**Exercise aim**:
Retype exactly and only the lines from the one that contains "What are the pixel coordinates of point C?" through the final line of the data; pictures are left out.

[START Data for this task]

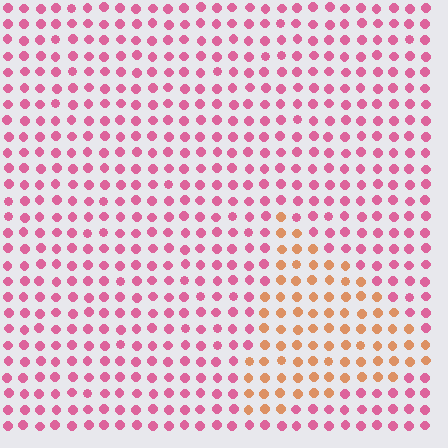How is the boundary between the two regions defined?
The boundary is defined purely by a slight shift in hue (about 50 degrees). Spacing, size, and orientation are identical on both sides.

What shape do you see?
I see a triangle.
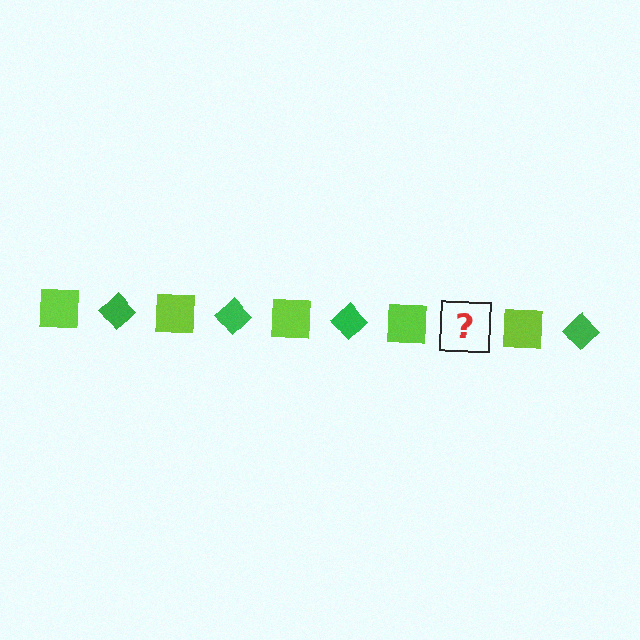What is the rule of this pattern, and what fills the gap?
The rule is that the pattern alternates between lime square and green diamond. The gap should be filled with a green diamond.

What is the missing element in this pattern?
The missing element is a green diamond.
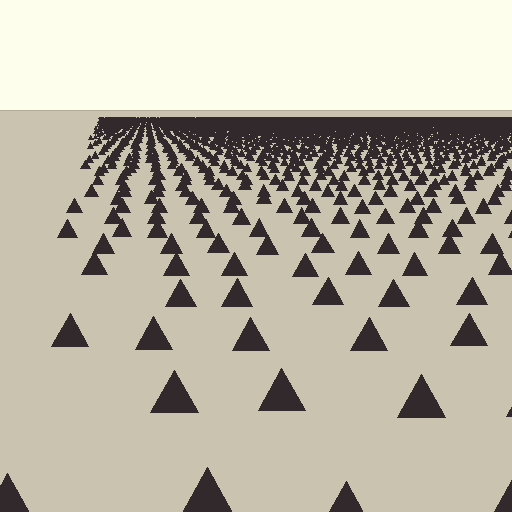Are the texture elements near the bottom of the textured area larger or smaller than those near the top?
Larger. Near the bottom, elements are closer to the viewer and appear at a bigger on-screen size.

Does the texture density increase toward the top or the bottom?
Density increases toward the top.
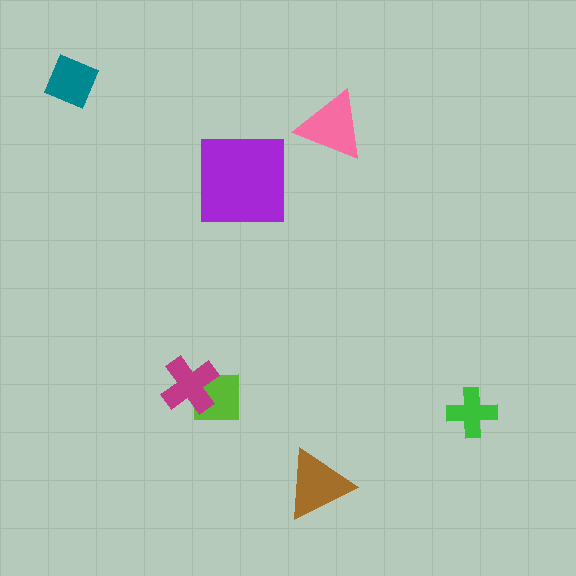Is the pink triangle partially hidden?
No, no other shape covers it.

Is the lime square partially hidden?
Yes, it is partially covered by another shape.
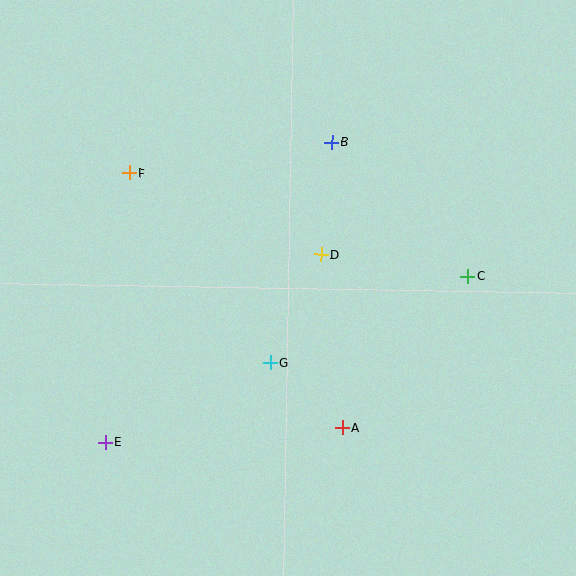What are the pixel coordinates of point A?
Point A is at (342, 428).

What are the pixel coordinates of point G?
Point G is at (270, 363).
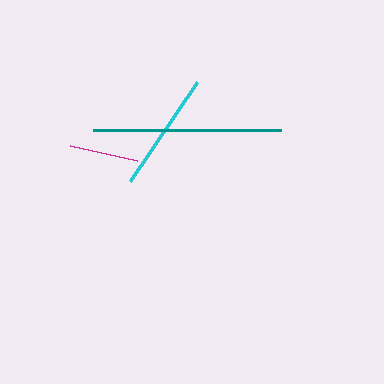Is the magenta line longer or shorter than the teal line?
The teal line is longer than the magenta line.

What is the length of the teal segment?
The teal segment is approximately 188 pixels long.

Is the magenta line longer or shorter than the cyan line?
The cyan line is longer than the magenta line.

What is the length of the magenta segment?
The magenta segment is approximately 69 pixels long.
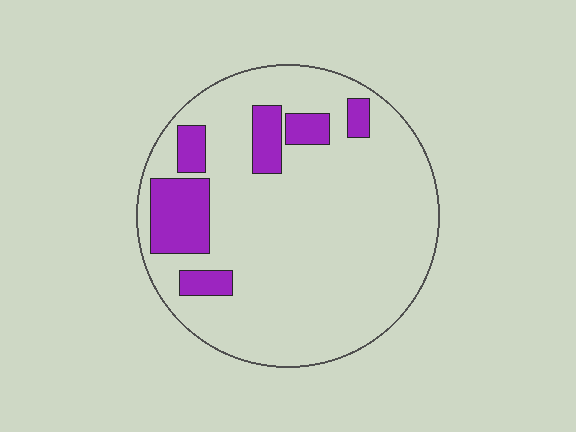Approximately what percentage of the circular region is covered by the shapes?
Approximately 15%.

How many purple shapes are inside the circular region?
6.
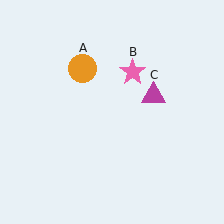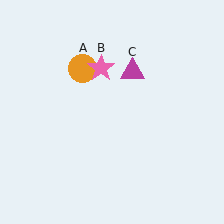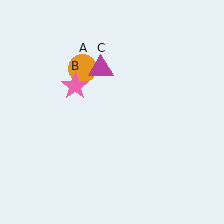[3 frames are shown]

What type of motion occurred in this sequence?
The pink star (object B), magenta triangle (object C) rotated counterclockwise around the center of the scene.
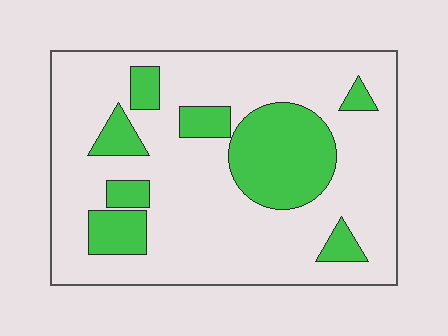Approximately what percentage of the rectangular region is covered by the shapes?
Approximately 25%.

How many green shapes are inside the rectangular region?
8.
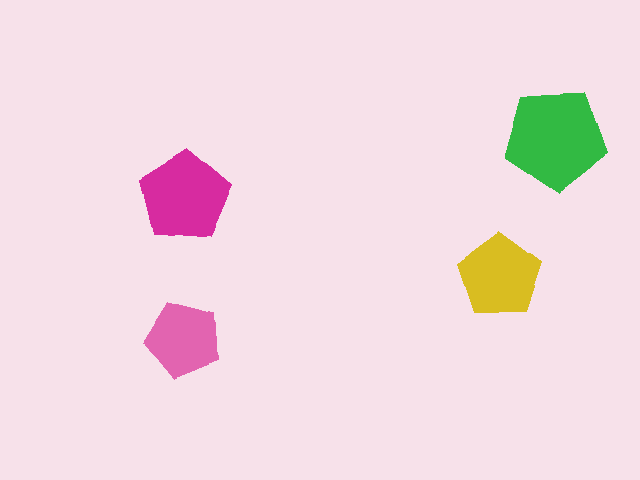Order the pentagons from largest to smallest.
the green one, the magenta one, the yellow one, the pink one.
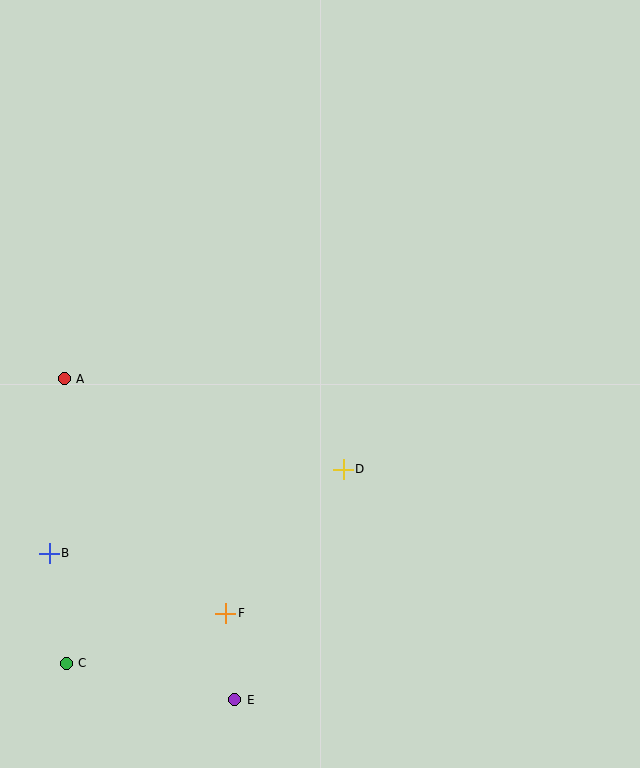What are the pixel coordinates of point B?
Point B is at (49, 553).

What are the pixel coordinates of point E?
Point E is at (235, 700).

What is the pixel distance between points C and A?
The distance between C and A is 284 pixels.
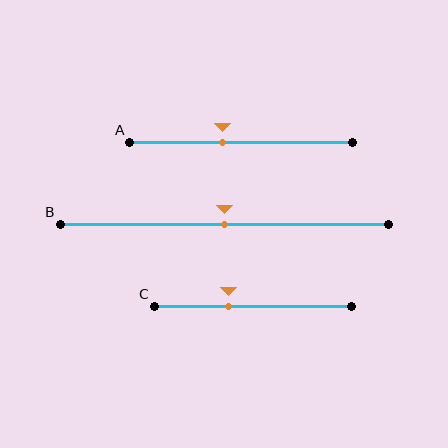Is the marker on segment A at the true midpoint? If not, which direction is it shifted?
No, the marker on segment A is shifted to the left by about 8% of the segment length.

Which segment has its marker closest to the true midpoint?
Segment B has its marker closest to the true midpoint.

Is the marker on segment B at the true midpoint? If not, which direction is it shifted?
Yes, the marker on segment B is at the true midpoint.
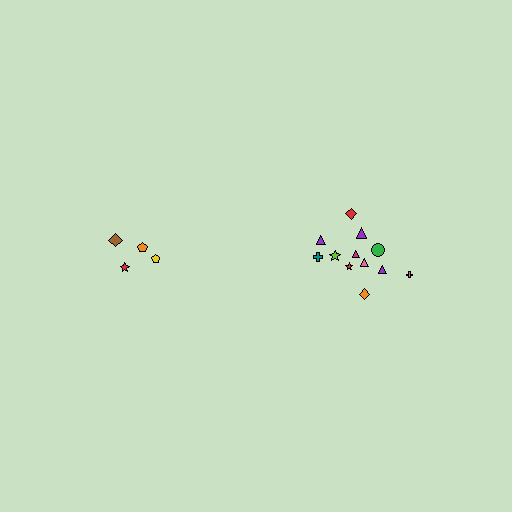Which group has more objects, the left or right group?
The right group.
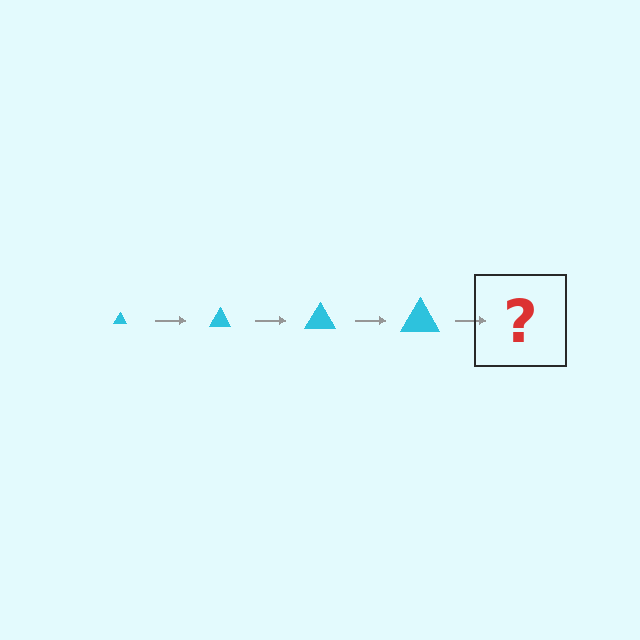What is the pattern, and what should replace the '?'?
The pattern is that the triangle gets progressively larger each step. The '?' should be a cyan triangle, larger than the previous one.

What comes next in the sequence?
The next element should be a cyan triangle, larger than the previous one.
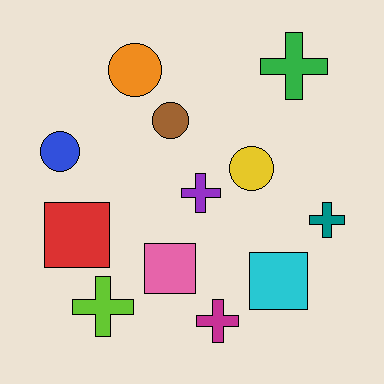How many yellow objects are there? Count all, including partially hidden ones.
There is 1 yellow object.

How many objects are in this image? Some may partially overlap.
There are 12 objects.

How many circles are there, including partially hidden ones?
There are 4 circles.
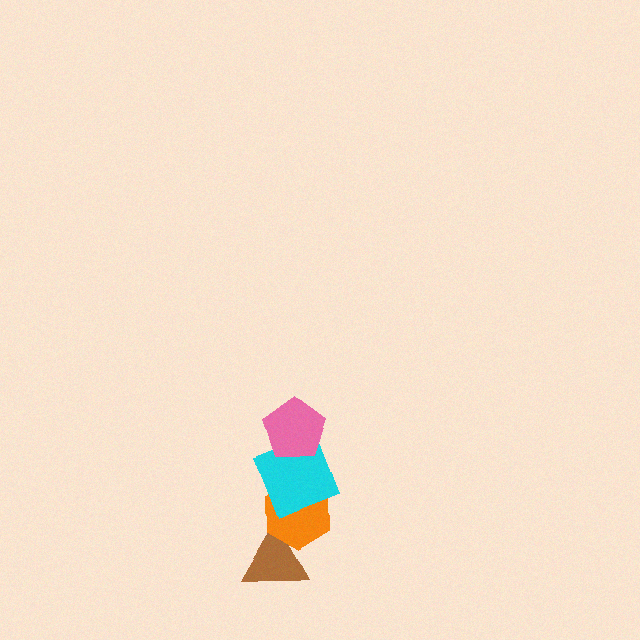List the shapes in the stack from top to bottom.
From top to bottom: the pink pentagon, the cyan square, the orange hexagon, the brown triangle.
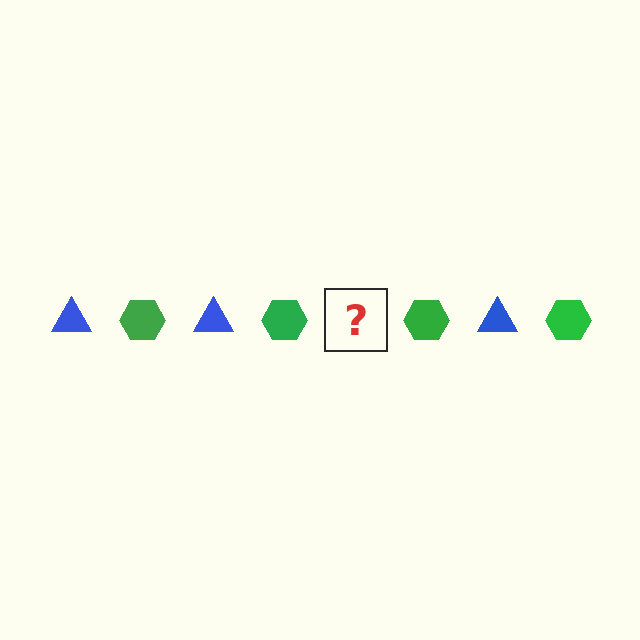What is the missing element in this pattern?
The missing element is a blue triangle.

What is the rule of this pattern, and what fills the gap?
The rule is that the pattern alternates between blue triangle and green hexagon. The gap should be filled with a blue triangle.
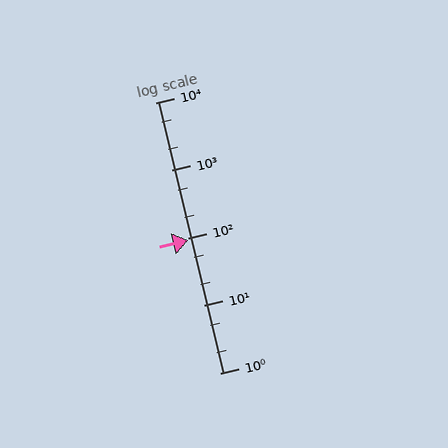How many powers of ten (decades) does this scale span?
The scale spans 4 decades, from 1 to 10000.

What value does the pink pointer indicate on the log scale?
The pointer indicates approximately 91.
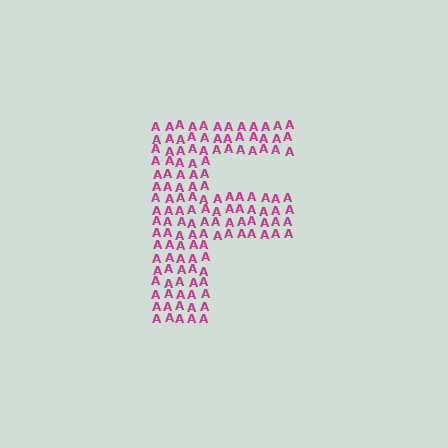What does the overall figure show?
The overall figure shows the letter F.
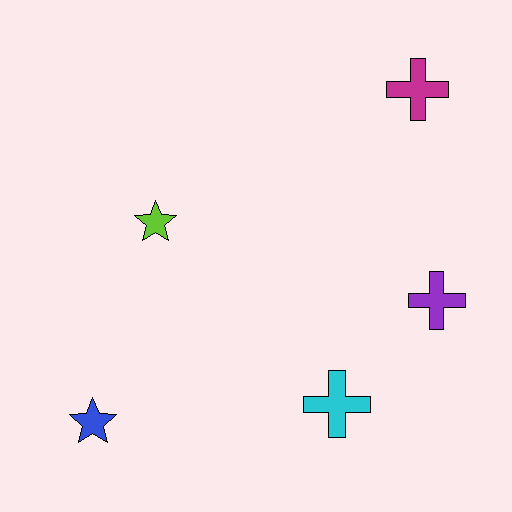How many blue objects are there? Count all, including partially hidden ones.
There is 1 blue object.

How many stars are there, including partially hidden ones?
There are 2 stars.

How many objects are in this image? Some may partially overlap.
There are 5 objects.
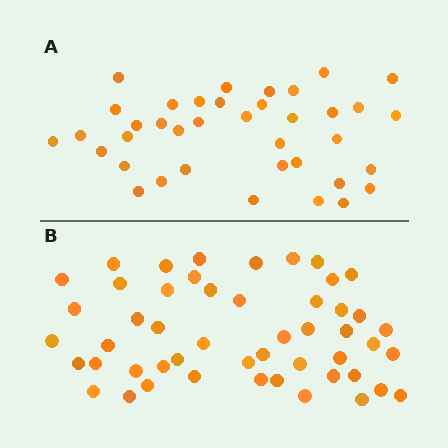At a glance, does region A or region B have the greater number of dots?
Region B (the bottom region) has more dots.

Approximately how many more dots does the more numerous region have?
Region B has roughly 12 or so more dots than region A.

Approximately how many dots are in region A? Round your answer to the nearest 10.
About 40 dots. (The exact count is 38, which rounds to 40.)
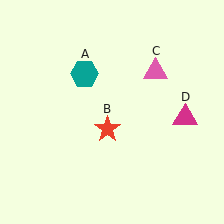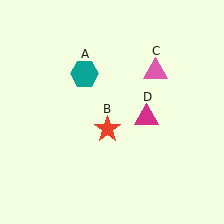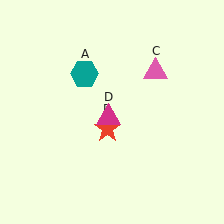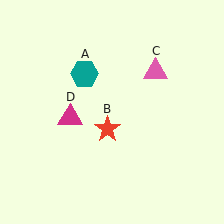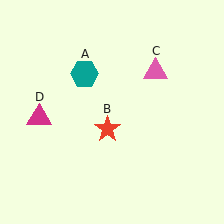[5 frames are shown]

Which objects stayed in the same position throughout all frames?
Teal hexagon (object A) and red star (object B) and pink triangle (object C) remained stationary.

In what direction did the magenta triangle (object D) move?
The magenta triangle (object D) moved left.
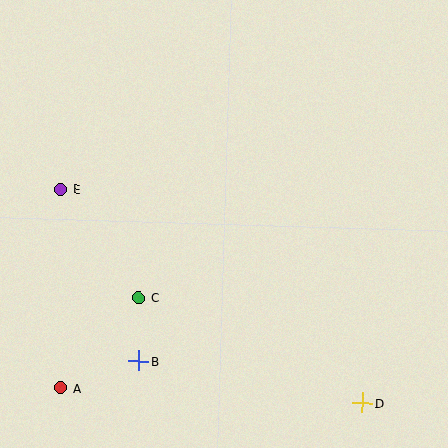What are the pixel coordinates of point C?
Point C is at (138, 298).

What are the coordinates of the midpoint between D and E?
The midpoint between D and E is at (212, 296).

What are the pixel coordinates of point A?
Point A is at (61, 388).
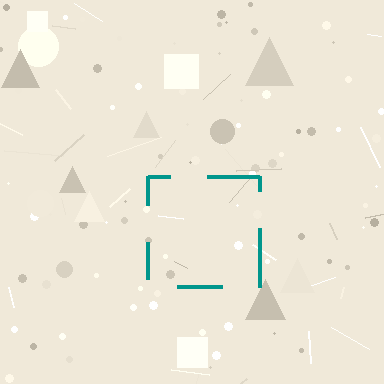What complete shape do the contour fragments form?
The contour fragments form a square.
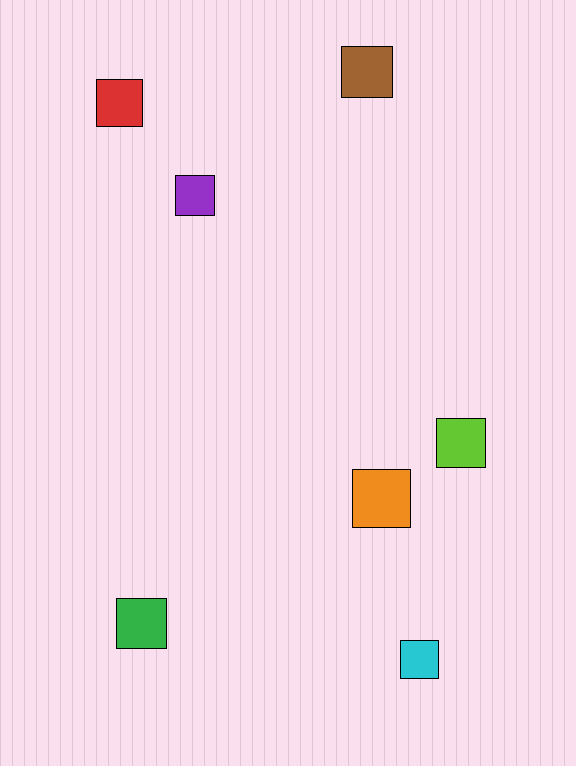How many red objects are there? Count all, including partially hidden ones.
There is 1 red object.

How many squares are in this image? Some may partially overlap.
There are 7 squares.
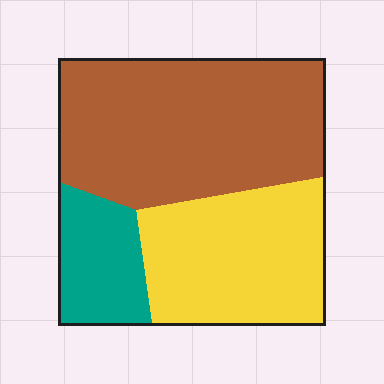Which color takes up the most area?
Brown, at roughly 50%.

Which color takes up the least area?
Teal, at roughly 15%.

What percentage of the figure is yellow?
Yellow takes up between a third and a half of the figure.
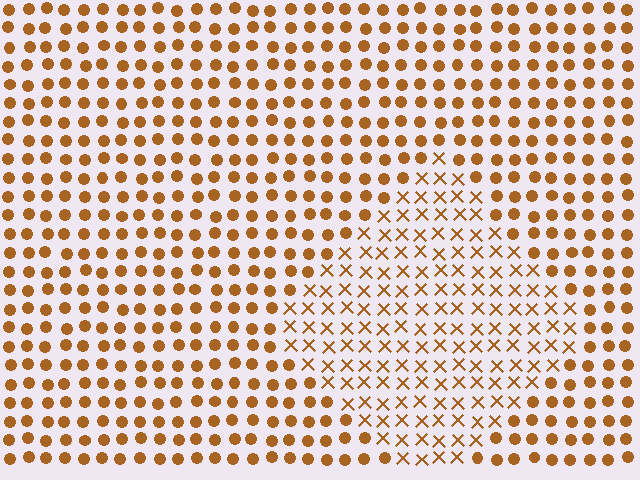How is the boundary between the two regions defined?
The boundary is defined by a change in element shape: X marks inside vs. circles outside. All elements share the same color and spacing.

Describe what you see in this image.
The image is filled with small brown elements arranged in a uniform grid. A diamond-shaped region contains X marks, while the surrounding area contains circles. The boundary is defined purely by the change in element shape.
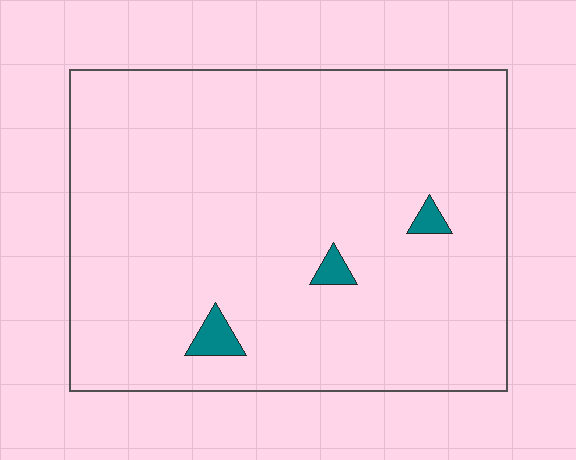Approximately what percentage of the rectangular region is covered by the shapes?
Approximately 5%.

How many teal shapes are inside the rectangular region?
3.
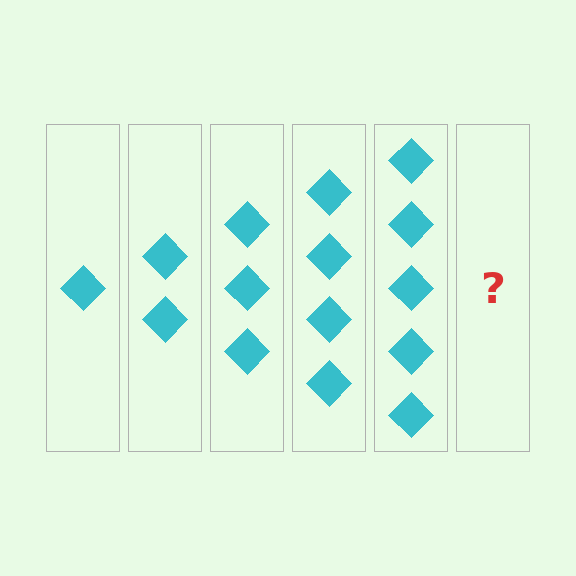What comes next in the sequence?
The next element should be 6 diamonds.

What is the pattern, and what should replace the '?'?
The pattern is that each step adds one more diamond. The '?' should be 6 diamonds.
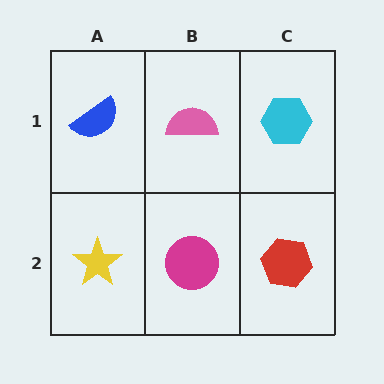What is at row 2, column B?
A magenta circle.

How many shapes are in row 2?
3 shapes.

[END Data for this task]

**Result for this exercise**:
What are the pixel coordinates of point C?
Point C is at (138, 298).

What are the coordinates of the midpoint between D and E?
The midpoint between D and E is at (212, 296).

What are the pixel coordinates of point A?
Point A is at (61, 388).
What complete shape do the contour fragments form?
The contour fragments form a square.
How many red objects are there? Count all, including partially hidden ones.
There is 1 red object.

How many squares are in this image? Some may partially overlap.
There are 7 squares.
Which color takes up the most area?
Brown, at roughly 50%.

Which color takes up the least area?
Teal, at roughly 15%.

What percentage of the figure is yellow?
Yellow takes up between a third and a half of the figure.
How is the boundary between the two regions defined?
The boundary is defined by a change in element shape: X marks inside vs. circles outside. All elements share the same color and spacing.

Describe what you see in this image.
The image is filled with small brown elements arranged in a uniform grid. A diamond-shaped region contains X marks, while the surrounding area contains circles. The boundary is defined purely by the change in element shape.
Approximately what percentage of the rectangular region is covered by the shapes?
Approximately 5%.

How many teal shapes are inside the rectangular region?
3.
What comes next in the sequence?
The next element should be 6 diamonds.

What is the pattern, and what should replace the '?'?
The pattern is that each step adds one more diamond. The '?' should be 6 diamonds.
What is at row 2, column B?
A magenta circle.

How many shapes are in row 2?
3 shapes.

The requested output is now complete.